**STATED PROBLEM:** Return the listing below verbatim. Pictures do not belong in the copy.

Extracted data entries
===
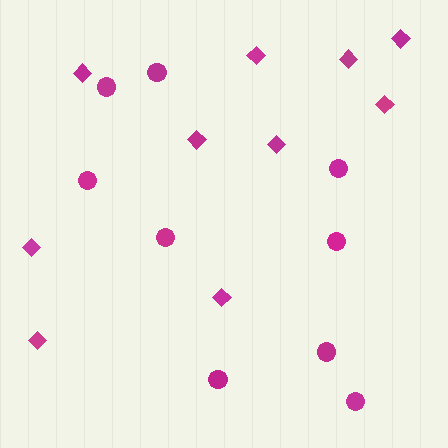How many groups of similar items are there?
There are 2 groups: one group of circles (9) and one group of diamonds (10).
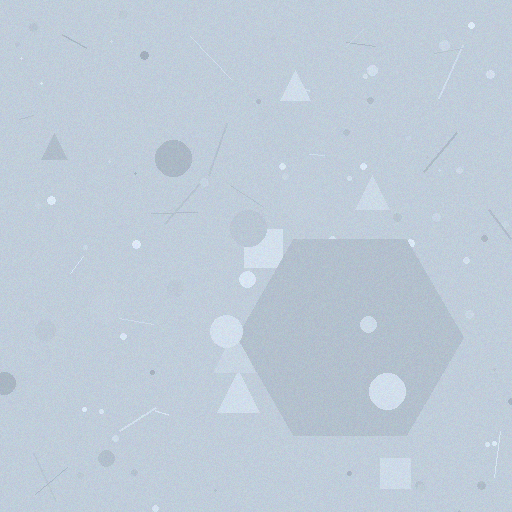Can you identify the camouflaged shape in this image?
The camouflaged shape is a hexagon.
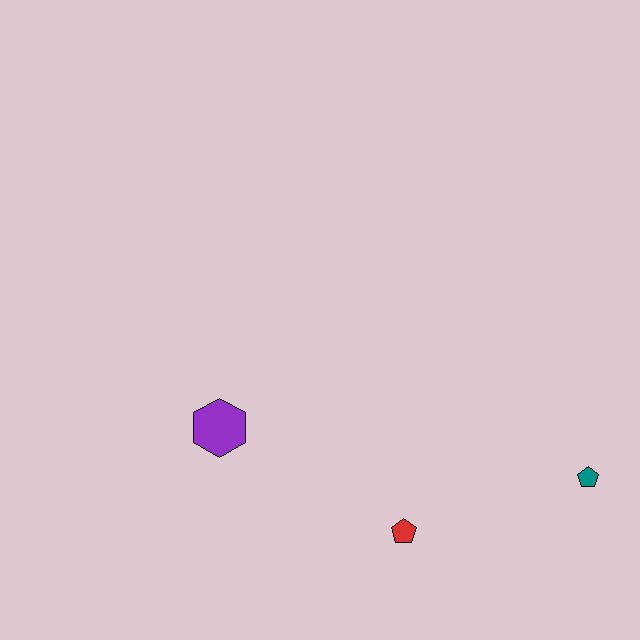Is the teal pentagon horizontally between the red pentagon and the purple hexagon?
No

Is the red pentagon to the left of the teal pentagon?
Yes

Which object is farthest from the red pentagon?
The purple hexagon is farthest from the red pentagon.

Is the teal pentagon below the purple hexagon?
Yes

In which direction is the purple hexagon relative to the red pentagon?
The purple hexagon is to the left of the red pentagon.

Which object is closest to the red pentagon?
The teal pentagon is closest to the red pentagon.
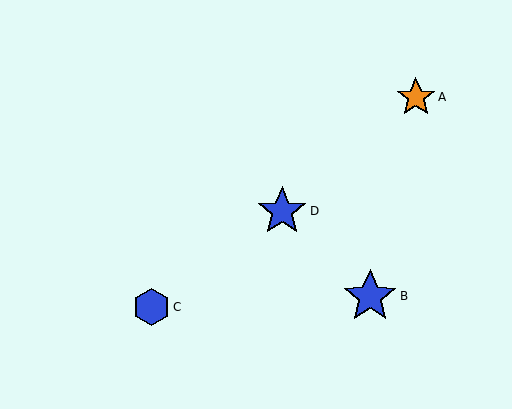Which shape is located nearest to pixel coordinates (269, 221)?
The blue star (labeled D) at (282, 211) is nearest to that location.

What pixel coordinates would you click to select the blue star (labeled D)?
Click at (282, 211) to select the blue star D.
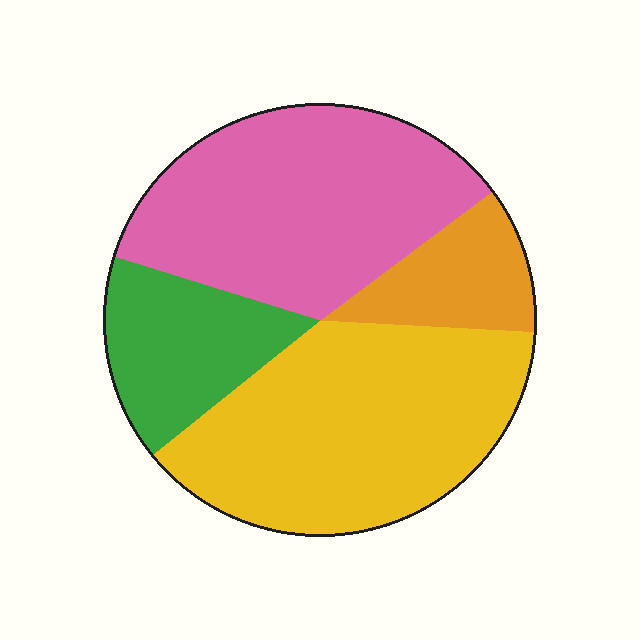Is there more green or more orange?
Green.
===
**OUTPUT BELOW:**
How many groups of similar items are there?
There are 2 groups: one group of circles (9) and one group of diamonds (10).
Can you identify the camouflaged shape in this image?
The camouflaged shape is a hexagon.
Is the teal pentagon horizontally between the red pentagon and the purple hexagon?
No

Is the red pentagon to the left of the teal pentagon?
Yes

Which object is farthest from the red pentagon?
The purple hexagon is farthest from the red pentagon.

Is the teal pentagon below the purple hexagon?
Yes

In which direction is the purple hexagon relative to the red pentagon?
The purple hexagon is to the left of the red pentagon.

Which object is closest to the red pentagon?
The teal pentagon is closest to the red pentagon.
Which shape is located nearest to pixel coordinates (269, 221)?
The blue star (labeled D) at (282, 211) is nearest to that location.

What pixel coordinates would you click to select the blue star (labeled D)?
Click at (282, 211) to select the blue star D.
Is there more green or more orange?
Green.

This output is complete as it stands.